### WHAT IS EXPECTED:
Write each record again exactly as it stands.

### MATERIAL FOR THIS TASK:
• • •
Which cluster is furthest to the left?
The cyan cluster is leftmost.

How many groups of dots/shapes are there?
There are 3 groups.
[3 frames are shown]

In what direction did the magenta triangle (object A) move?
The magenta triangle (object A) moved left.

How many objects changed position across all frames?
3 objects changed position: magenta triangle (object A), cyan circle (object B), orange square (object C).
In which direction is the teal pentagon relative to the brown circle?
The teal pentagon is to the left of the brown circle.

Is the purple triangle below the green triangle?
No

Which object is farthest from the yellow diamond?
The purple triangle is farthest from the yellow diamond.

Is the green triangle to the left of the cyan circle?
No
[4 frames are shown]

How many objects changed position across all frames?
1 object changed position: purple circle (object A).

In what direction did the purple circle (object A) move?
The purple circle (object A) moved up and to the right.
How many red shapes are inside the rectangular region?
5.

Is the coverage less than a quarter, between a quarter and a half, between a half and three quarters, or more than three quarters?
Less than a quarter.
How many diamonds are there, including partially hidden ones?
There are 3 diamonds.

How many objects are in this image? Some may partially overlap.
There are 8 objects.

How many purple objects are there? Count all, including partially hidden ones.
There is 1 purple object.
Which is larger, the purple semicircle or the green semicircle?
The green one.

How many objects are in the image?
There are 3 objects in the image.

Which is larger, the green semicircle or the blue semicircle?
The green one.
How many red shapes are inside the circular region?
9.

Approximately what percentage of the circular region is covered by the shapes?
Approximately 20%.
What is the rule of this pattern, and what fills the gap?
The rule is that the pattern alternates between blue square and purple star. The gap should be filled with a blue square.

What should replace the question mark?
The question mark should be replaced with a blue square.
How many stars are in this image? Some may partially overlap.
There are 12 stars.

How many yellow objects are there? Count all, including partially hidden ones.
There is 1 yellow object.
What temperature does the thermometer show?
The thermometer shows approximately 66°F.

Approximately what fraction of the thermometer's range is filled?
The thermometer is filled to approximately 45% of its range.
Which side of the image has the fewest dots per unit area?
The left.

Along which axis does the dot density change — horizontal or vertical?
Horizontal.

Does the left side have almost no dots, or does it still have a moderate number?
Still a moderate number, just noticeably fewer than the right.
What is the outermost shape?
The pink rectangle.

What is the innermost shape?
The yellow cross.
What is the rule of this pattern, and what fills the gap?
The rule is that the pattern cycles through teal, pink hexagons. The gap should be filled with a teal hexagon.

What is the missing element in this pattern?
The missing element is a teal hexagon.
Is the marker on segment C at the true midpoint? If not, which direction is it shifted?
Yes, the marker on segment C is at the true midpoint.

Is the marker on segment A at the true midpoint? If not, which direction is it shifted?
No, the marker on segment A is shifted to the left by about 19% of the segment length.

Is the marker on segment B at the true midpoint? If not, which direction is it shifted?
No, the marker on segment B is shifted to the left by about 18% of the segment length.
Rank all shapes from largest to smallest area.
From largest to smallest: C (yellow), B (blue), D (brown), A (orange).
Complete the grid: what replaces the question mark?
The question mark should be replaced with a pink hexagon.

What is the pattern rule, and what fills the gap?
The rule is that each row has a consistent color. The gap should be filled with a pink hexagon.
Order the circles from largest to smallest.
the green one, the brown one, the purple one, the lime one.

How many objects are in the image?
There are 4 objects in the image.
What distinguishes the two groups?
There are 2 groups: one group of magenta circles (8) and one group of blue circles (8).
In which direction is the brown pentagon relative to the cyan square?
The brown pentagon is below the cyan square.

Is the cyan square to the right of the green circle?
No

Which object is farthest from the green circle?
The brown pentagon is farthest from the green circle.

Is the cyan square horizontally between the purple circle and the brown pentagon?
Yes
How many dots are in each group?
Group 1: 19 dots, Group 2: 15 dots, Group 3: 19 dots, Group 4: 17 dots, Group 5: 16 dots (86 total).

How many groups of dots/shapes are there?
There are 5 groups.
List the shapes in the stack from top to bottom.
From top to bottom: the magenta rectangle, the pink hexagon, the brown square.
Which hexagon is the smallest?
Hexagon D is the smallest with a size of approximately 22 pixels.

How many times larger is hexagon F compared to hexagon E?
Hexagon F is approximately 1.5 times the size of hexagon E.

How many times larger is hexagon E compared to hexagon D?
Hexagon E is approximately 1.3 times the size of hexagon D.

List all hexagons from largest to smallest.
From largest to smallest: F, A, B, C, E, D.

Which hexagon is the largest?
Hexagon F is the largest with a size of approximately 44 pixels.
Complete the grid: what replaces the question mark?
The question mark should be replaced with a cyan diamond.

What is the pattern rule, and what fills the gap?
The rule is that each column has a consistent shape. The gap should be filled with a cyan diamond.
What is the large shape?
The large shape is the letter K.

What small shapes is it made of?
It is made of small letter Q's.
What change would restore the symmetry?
• • •
### TASK RESPONSE:
Which cluster is furthest to the left?
The cyan cluster is leftmost.

How many groups of dots/shapes are there?
There are 3 groups.
[3 frames are shown]

In what direction did the magenta triangle (object A) move?
The magenta triangle (object A) moved left.

How many objects changed position across all frames?
3 objects changed position: magenta triangle (object A), cyan circle (object B), orange square (object C).
In which direction is the teal pentagon relative to the brown circle?
The teal pentagon is to the left of the brown circle.

Is the purple triangle below the green triangle?
No

Which object is farthest from the yellow diamond?
The purple triangle is farthest from the yellow diamond.

Is the green triangle to the left of the cyan circle?
No
[4 frames are shown]

How many objects changed position across all frames?
1 object changed position: purple circle (object A).

In what direction did the purple circle (object A) move?
The purple circle (object A) moved up and to the right.
How many red shapes are inside the rectangular region?
5.

Is the coverage less than a quarter, between a quarter and a half, between a half and three quarters, or more than three quarters?
Less than a quarter.
How many diamonds are there, including partially hidden ones?
There are 3 diamonds.

How many objects are in this image? Some may partially overlap.
There are 8 objects.

How many purple objects are there? Count all, including partially hidden ones.
There is 1 purple object.
Which is larger, the purple semicircle or the green semicircle?
The green one.

How many objects are in the image?
There are 3 objects in the image.

Which is larger, the green semicircle or the blue semicircle?
The green one.
How many red shapes are inside the circular region?
9.

Approximately what percentage of the circular region is covered by the shapes?
Approximately 20%.
What is the rule of this pattern, and what fills the gap?
The rule is that the pattern alternates between blue square and purple star. The gap should be filled with a blue square.

What should replace the question mark?
The question mark should be replaced with a blue square.
How many stars are in this image? Some may partially overlap.
There are 12 stars.

How many yellow objects are there? Count all, including partially hidden ones.
There is 1 yellow object.
What temperature does the thermometer show?
The thermometer shows approximately 66°F.

Approximately what fraction of the thermometer's range is filled?
The thermometer is filled to approximately 45% of its range.
Which side of the image has the fewest dots per unit area?
The left.

Along which axis does the dot density change — horizontal or vertical?
Horizontal.

Does the left side have almost no dots, or does it still have a moderate number?
Still a moderate number, just noticeably fewer than the right.
What is the outermost shape?
The pink rectangle.

What is the innermost shape?
The yellow cross.
What is the rule of this pattern, and what fills the gap?
The rule is that the pattern cycles through teal, pink hexagons. The gap should be filled with a teal hexagon.

What is the missing element in this pattern?
The missing element is a teal hexagon.
Is the marker on segment C at the true midpoint? If not, which direction is it shifted?
Yes, the marker on segment C is at the true midpoint.

Is the marker on segment A at the true midpoint? If not, which direction is it shifted?
No, the marker on segment A is shifted to the left by about 19% of the segment length.

Is the marker on segment B at the true midpoint? If not, which direction is it shifted?
No, the marker on segment B is shifted to the left by about 18% of the segment length.
Rank all shapes from largest to smallest area.
From largest to smallest: C (yellow), B (blue), D (brown), A (orange).
Complete the grid: what replaces the question mark?
The question mark should be replaced with a pink hexagon.

What is the pattern rule, and what fills the gap?
The rule is that each row has a consistent color. The gap should be filled with a pink hexagon.
Order the circles from largest to smallest.
the green one, the brown one, the purple one, the lime one.

How many objects are in the image?
There are 4 objects in the image.
What distinguishes the two groups?
There are 2 groups: one group of magenta circles (8) and one group of blue circles (8).
In which direction is the brown pentagon relative to the cyan square?
The brown pentagon is below the cyan square.

Is the cyan square to the right of the green circle?
No

Which object is farthest from the green circle?
The brown pentagon is farthest from the green circle.

Is the cyan square horizontally between the purple circle and the brown pentagon?
Yes
How many dots are in each group?
Group 1: 19 dots, Group 2: 15 dots, Group 3: 19 dots, Group 4: 17 dots, Group 5: 16 dots (86 total).

How many groups of dots/shapes are there?
There are 5 groups.
List the shapes in the stack from top to bottom.
From top to bottom: the magenta rectangle, the pink hexagon, the brown square.
Which hexagon is the smallest?
Hexagon D is the smallest with a size of approximately 22 pixels.

How many times larger is hexagon F compared to hexagon E?
Hexagon F is approximately 1.5 times the size of hexagon E.

How many times larger is hexagon E compared to hexagon D?
Hexagon E is approximately 1.3 times the size of hexagon D.

List all hexagons from largest to smallest.
From largest to smallest: F, A, B, C, E, D.

Which hexagon is the largest?
Hexagon F is the largest with a size of approximately 44 pixels.
Complete the grid: what replaces the question mark?
The question mark should be replaced with a cyan diamond.

What is the pattern rule, and what fills the gap?
The rule is that each column has a consistent shape. The gap should be filled with a cyan diamond.
What is the large shape?
The large shape is the letter K.

What small shapes is it made of?
It is made of small letter Q's.
What change would restore the symmetry?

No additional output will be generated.